(Task data)

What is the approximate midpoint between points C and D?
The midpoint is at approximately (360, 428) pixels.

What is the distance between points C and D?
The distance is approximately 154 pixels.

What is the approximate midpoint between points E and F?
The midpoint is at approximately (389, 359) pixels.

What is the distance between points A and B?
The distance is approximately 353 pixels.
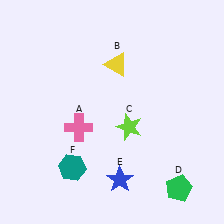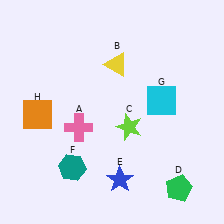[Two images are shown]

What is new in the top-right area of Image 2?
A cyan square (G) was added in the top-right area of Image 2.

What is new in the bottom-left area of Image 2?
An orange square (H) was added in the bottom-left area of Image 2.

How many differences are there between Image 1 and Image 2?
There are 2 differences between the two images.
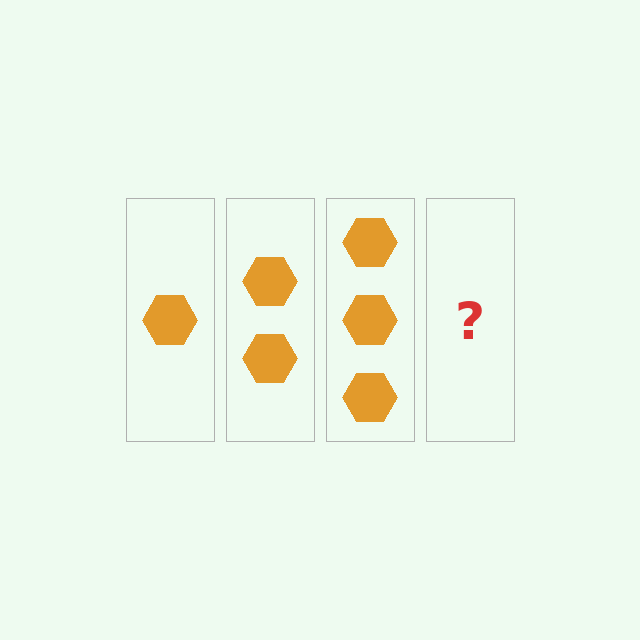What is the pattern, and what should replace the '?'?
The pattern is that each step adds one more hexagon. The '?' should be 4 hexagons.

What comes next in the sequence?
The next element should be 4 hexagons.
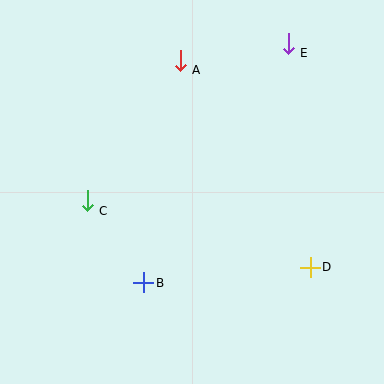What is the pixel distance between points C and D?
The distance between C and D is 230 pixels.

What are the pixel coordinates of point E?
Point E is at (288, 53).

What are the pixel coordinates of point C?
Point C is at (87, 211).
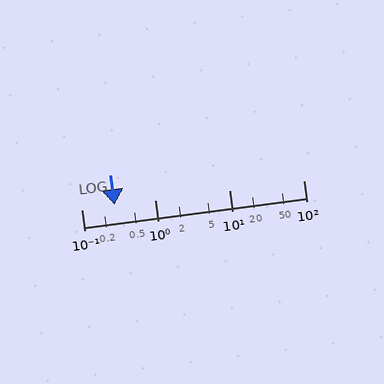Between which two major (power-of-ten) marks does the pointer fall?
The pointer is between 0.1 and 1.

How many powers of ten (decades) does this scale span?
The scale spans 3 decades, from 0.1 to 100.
* * *
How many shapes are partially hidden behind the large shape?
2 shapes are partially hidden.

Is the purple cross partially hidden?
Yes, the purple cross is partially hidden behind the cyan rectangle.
---
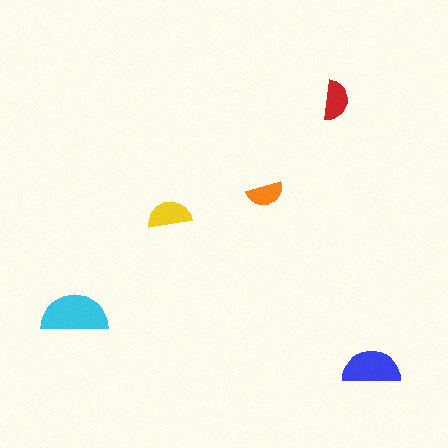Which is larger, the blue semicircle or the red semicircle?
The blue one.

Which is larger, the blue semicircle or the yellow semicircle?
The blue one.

(What you should do) Reproduce exactly the section that begins with the line containing "What is the approximate midpoint between points E" and ends with the line containing "[Two images are shown]". Both boundary lines belong in the copy, but pictures do not.

(Exercise result)
What is the approximate midpoint between points E and F?
The midpoint is at approximately (389, 359) pixels.

What is the distance between points A and B?
The distance is approximately 353 pixels.
[Two images are shown]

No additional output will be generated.